## Task brief
An exact reproduction of the records is required, with all images left out.
<<<<
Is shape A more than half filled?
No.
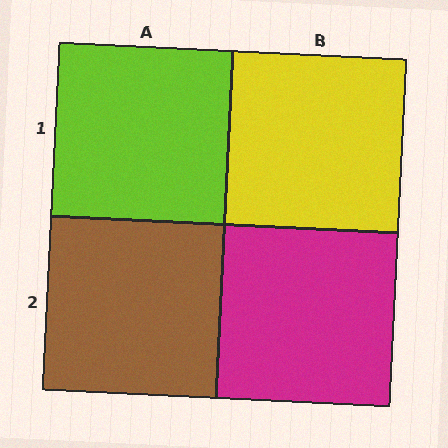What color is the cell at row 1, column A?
Lime.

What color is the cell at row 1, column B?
Yellow.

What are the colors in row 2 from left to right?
Brown, magenta.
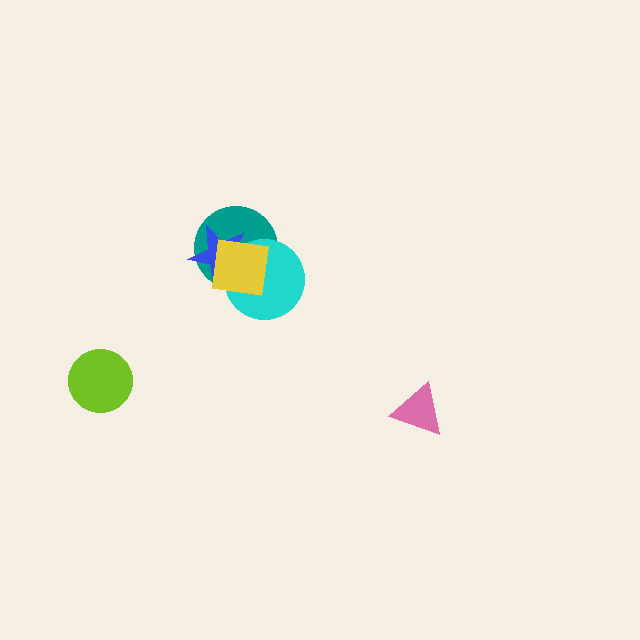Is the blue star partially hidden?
Yes, it is partially covered by another shape.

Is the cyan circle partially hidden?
Yes, it is partially covered by another shape.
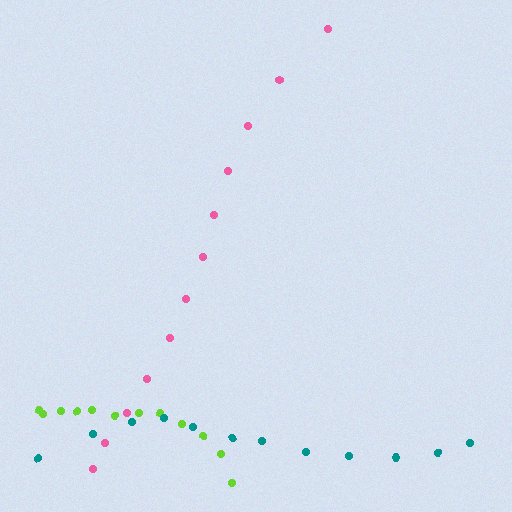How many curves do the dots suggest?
There are 3 distinct paths.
>>>>
## Solution to this task
Is shape A more than half filled?
No.
What color is the cell at row 1, column A?
Lime.

What color is the cell at row 1, column B?
Yellow.

What are the colors in row 2 from left to right?
Brown, magenta.
Is the blue star partially hidden?
Yes, it is partially covered by another shape.

Is the cyan circle partially hidden?
Yes, it is partially covered by another shape.
How many curves do the dots suggest?
There are 3 distinct paths.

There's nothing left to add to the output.